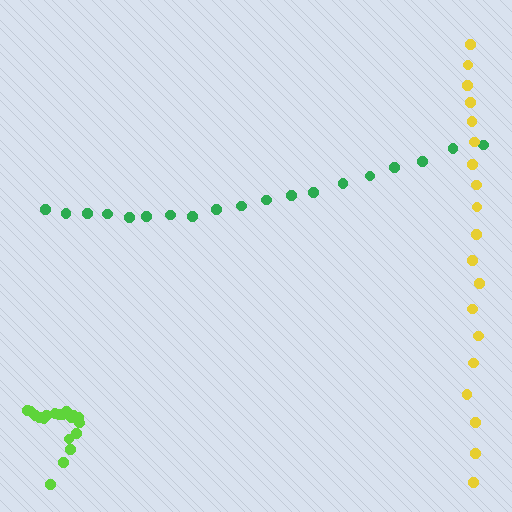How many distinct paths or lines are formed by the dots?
There are 3 distinct paths.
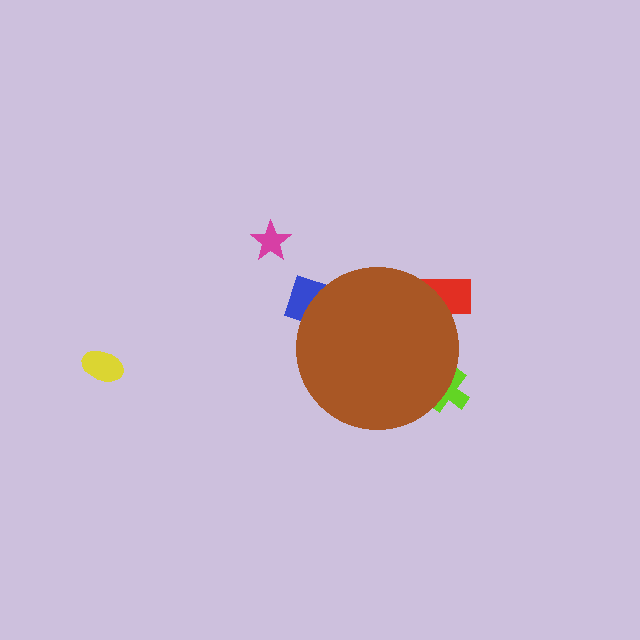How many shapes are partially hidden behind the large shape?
3 shapes are partially hidden.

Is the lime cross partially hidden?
Yes, the lime cross is partially hidden behind the brown circle.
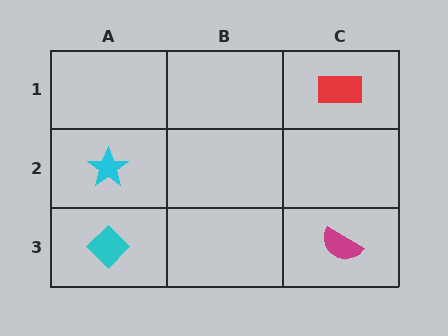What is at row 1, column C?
A red rectangle.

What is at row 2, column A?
A cyan star.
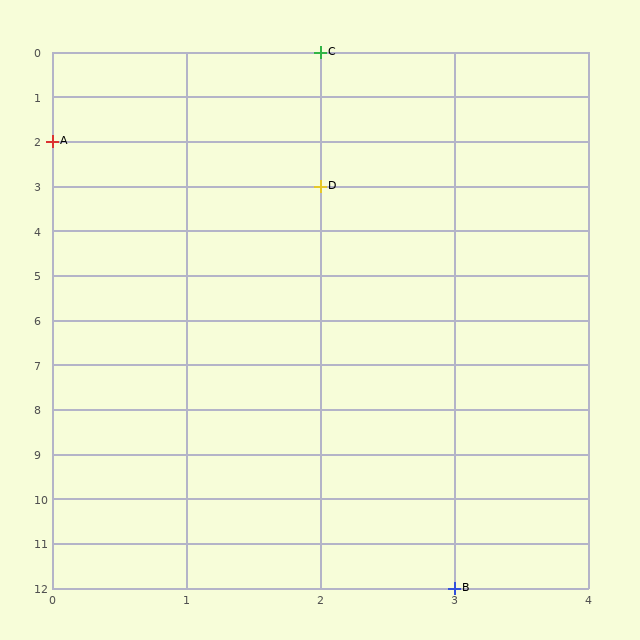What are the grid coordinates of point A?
Point A is at grid coordinates (0, 2).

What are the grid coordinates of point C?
Point C is at grid coordinates (2, 0).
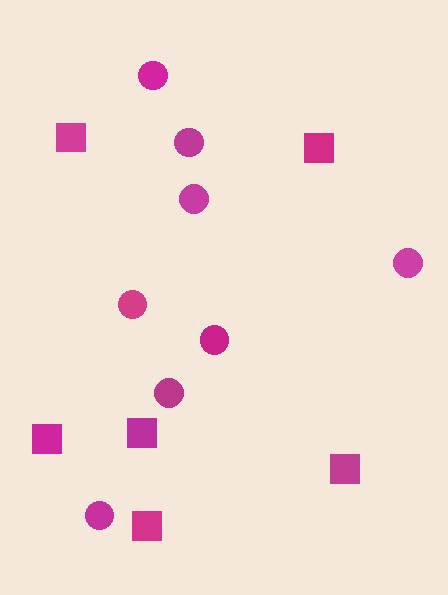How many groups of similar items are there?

┄┄┄┄┄┄┄┄┄┄

WRITTEN INSTRUCTION: Exactly reproduce the lines beginning at the one that contains "What is at row 2, column A?" and ending at the final line of the material, with the pictures left out.

ANSWER TO THE EXERCISE:
What is at row 2, column A?
A cyan star.
What are the grid coordinates of point A?
Point A is at grid coordinates (0, 2).

What are the grid coordinates of point C?
Point C is at grid coordinates (2, 0).
How many groups of similar items are there?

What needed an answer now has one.